- WHAT YOU ARE ASKED TO DO
Omit every picture and write out the rest of the records exactly.

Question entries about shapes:
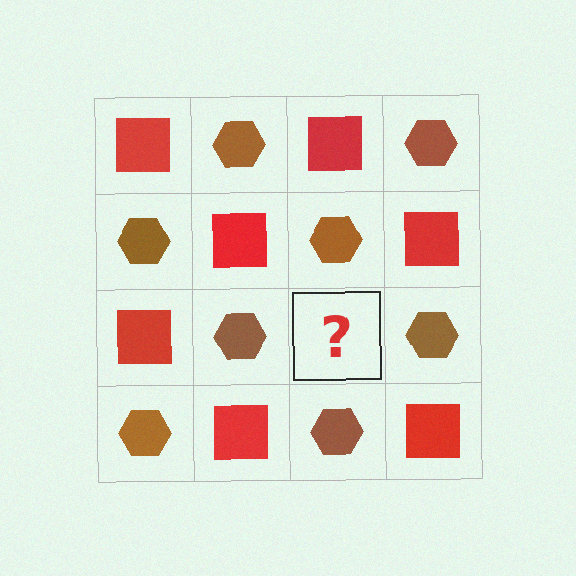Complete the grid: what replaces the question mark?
The question mark should be replaced with a red square.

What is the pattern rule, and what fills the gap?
The rule is that it alternates red square and brown hexagon in a checkerboard pattern. The gap should be filled with a red square.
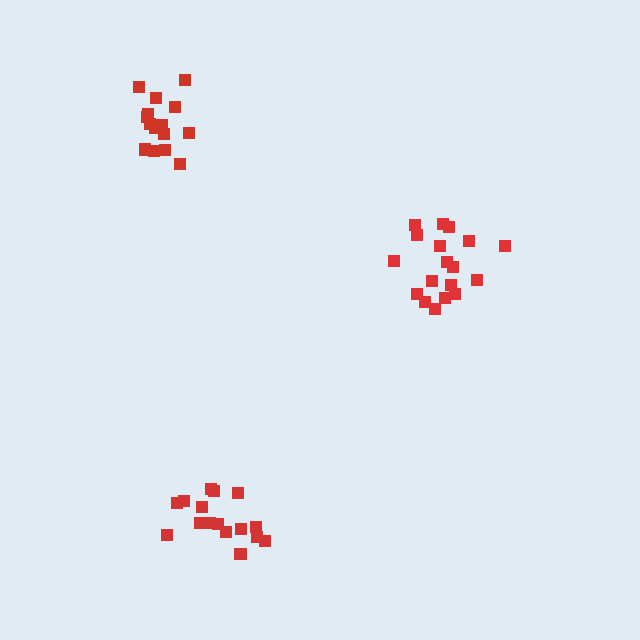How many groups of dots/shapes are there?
There are 3 groups.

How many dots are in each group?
Group 1: 18 dots, Group 2: 16 dots, Group 3: 15 dots (49 total).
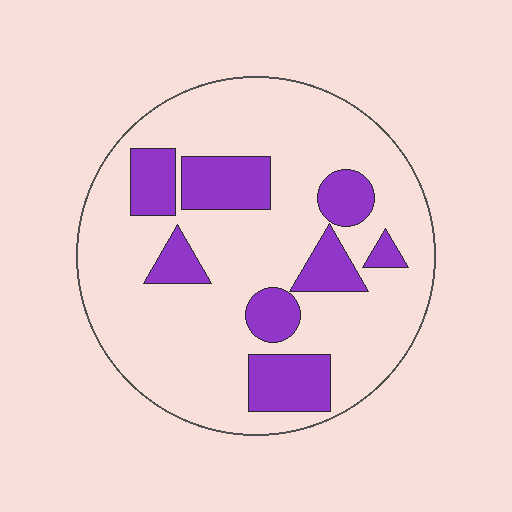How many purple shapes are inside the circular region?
8.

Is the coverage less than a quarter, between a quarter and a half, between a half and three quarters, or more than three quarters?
Less than a quarter.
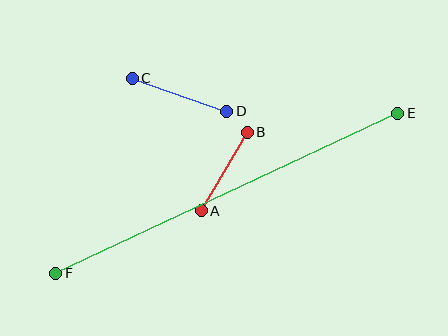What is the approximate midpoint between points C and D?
The midpoint is at approximately (179, 95) pixels.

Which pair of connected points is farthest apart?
Points E and F are farthest apart.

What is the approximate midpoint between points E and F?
The midpoint is at approximately (227, 193) pixels.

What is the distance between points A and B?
The distance is approximately 91 pixels.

- ANSWER
Complete the grid: what replaces the question mark?
The question mark should be replaced with a red square.

What is the pattern rule, and what fills the gap?
The rule is that it alternates red square and brown hexagon in a checkerboard pattern. The gap should be filled with a red square.
How many groups of dots/shapes are there?
There are 3 groups.

How many dots are in each group?
Group 1: 18 dots, Group 2: 16 dots, Group 3: 15 dots (49 total).
How many purple shapes are inside the circular region?
8.

Is the coverage less than a quarter, between a quarter and a half, between a half and three quarters, or more than three quarters?
Less than a quarter.
What is the approximate midpoint between points C and D?
The midpoint is at approximately (179, 95) pixels.

Which pair of connected points is farthest apart?
Points E and F are farthest apart.

What is the approximate midpoint between points E and F?
The midpoint is at approximately (227, 193) pixels.

What is the distance between points A and B?
The distance is approximately 91 pixels.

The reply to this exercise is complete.